Exercise brief:
Everything in the listing below from the line containing "What are the" through the line containing "How many f-stop" should be repeated exactly; leave out every other line.

Data lines:
::::::

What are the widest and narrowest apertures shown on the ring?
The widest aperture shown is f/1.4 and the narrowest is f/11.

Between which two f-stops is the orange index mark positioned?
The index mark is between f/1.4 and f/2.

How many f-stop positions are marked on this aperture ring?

::::::

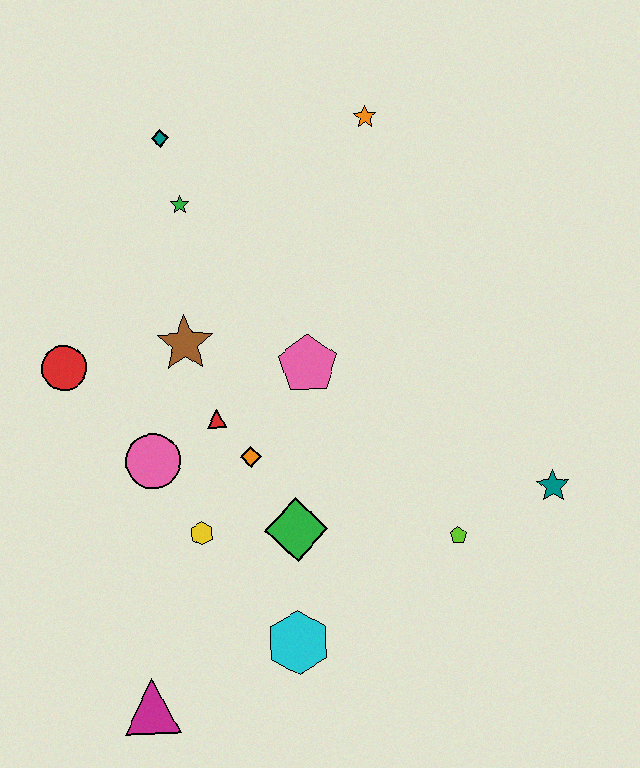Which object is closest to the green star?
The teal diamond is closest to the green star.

::::::

Completed task:
What are the widest and narrowest apertures shown on the ring?
The widest aperture shown is f/1.4 and the narrowest is f/11.

Between which two f-stops is the orange index mark positioned?
The index mark is between f/1.4 and f/2.

How many f-stop positions are marked on this aperture ring?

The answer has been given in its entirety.